TASK TO CARRY OUT
Would you please write out each of the entries below exactly, omitting pictures?

Questions on rendered shapes
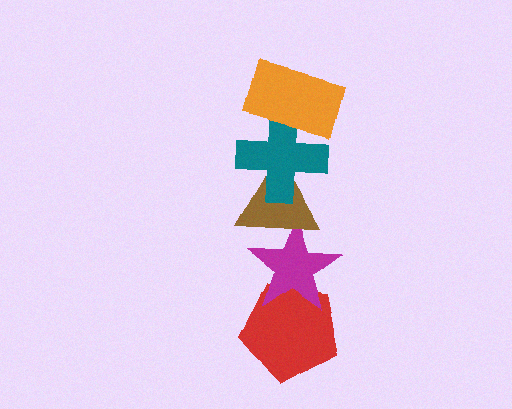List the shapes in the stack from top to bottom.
From top to bottom: the orange rectangle, the teal cross, the brown triangle, the magenta star, the red pentagon.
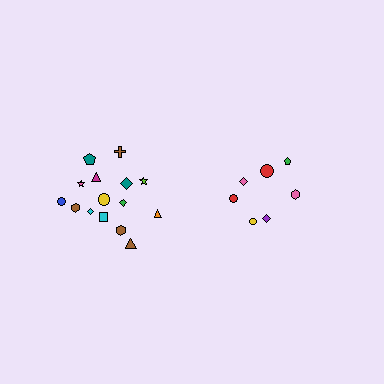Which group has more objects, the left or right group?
The left group.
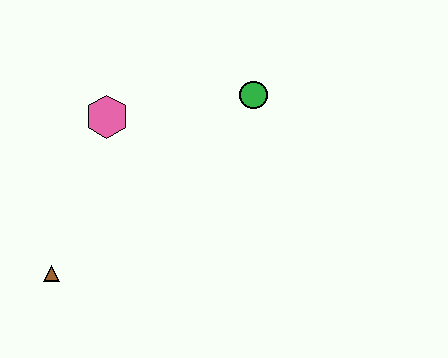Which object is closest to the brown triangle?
The pink hexagon is closest to the brown triangle.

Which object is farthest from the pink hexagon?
The brown triangle is farthest from the pink hexagon.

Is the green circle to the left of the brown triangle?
No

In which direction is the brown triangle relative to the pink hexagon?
The brown triangle is below the pink hexagon.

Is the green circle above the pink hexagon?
Yes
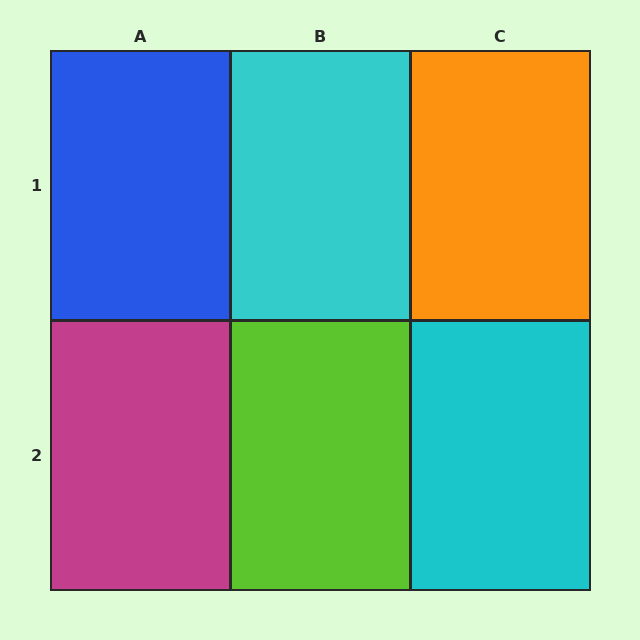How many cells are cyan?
2 cells are cyan.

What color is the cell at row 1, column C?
Orange.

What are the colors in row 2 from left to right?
Magenta, lime, cyan.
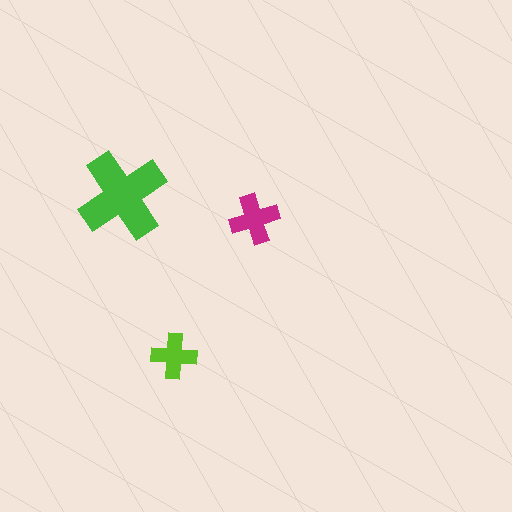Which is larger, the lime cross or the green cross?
The green one.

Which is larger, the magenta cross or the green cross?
The green one.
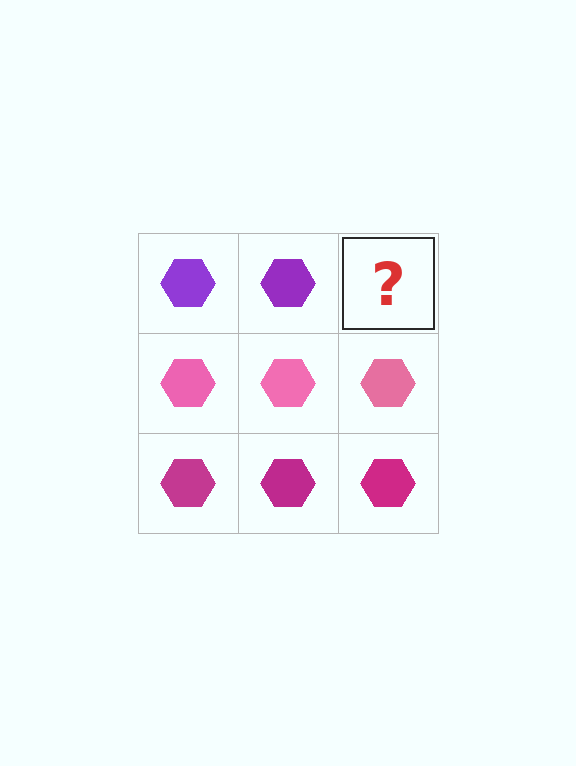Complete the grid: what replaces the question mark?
The question mark should be replaced with a purple hexagon.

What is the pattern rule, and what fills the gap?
The rule is that each row has a consistent color. The gap should be filled with a purple hexagon.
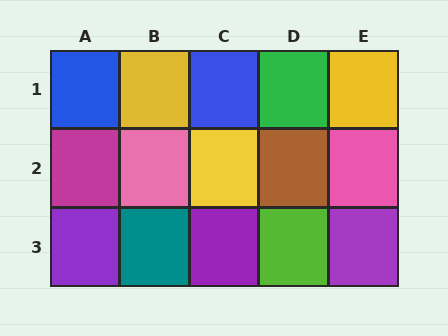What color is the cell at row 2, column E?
Pink.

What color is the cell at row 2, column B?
Pink.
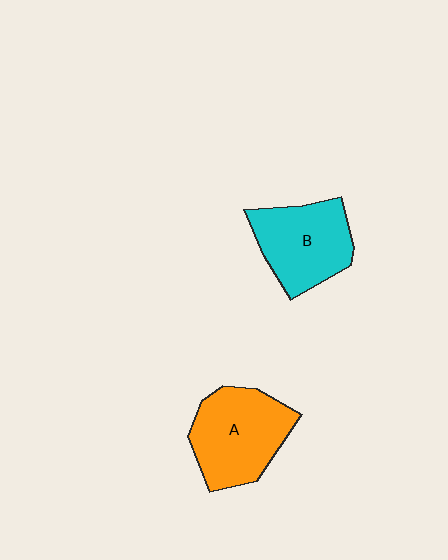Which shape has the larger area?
Shape A (orange).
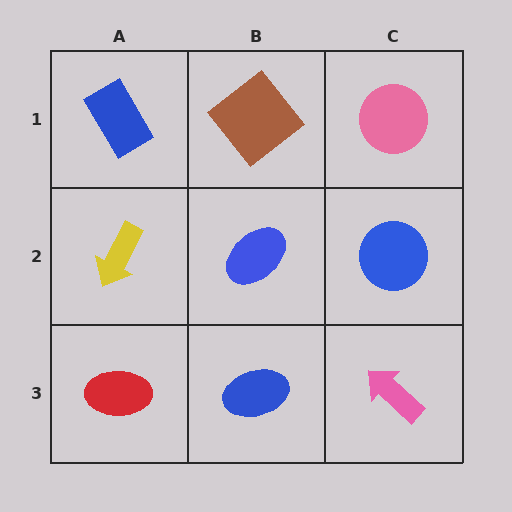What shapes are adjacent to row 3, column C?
A blue circle (row 2, column C), a blue ellipse (row 3, column B).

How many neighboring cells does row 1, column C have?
2.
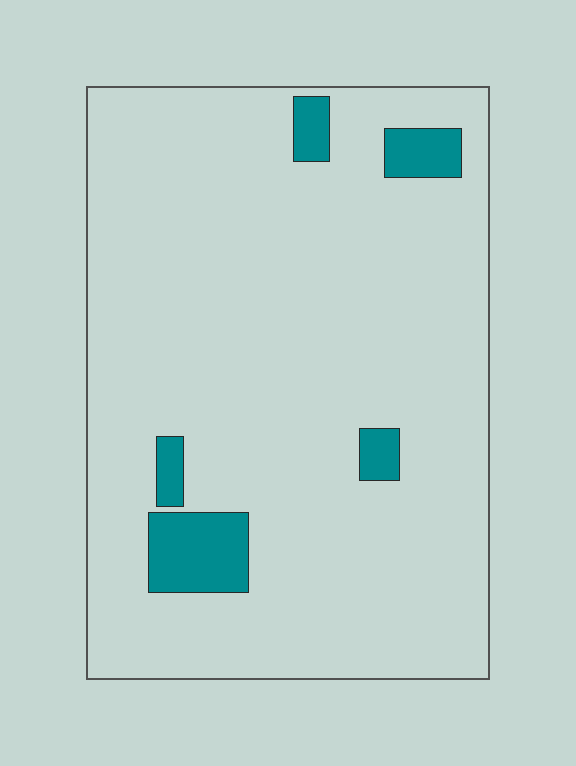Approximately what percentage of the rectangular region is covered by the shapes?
Approximately 10%.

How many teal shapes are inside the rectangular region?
5.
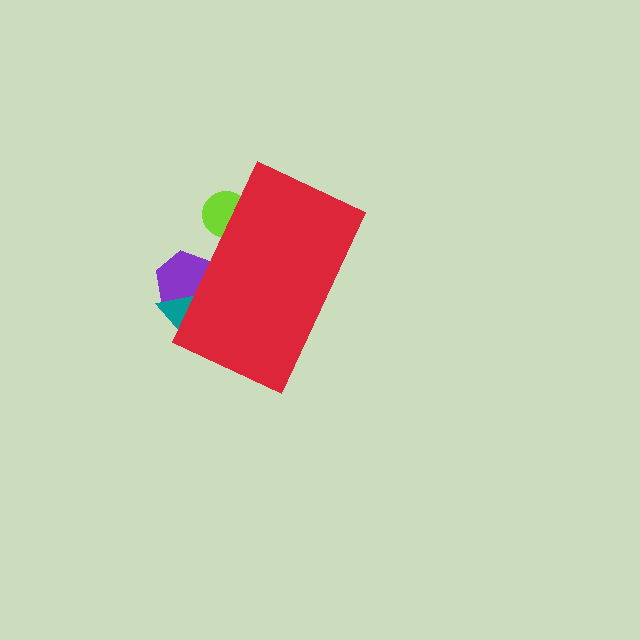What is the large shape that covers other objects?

SOLUTION TO THIS EXERCISE
List the shapes in the stack from top to bottom.
From top to bottom: the orange rectangle, the teal cross, the brown triangle, the magenta star, the red pentagon.
Which group has more objects, the left or right group?
The left group.
Which object is closest to the brown triangle?
The pink hexagon is closest to the brown triangle.

Which object is farthest from the pink hexagon?
The brown triangle is farthest from the pink hexagon.

Is the green circle to the left of the brown triangle?
No

In which direction is the brown triangle relative to the pink hexagon?
The brown triangle is below the pink hexagon.

Is the green circle above the pink hexagon?
Yes
How many cells are cyan?
2 cells are cyan.

What color is the cell at row 1, column C?
Orange.

What are the colors in row 2 from left to right?
Magenta, lime, cyan.
Which is larger, the lime cross or the green cross?
The green one.

Which is larger, the magenta cross or the green cross?
The green one.
Complete the grid: what replaces the question mark?
The question mark should be replaced with a purple hexagon.

What is the pattern rule, and what fills the gap?
The rule is that each row has a consistent color. The gap should be filled with a purple hexagon.
What color is the cell at row 2, column E?
Pink.

What color is the cell at row 2, column B?
Pink.
Which shape has the larger area?
Shape A (orange).
What shapes are adjacent to row 3, column C?
A blue circle (row 2, column C), a blue ellipse (row 3, column B).

How many neighboring cells does row 1, column C have?
2.
Approximately what percentage of the rectangular region is covered by the shapes?
Approximately 10%.

How many teal shapes are inside the rectangular region?
5.
What is the large shape that covers other objects?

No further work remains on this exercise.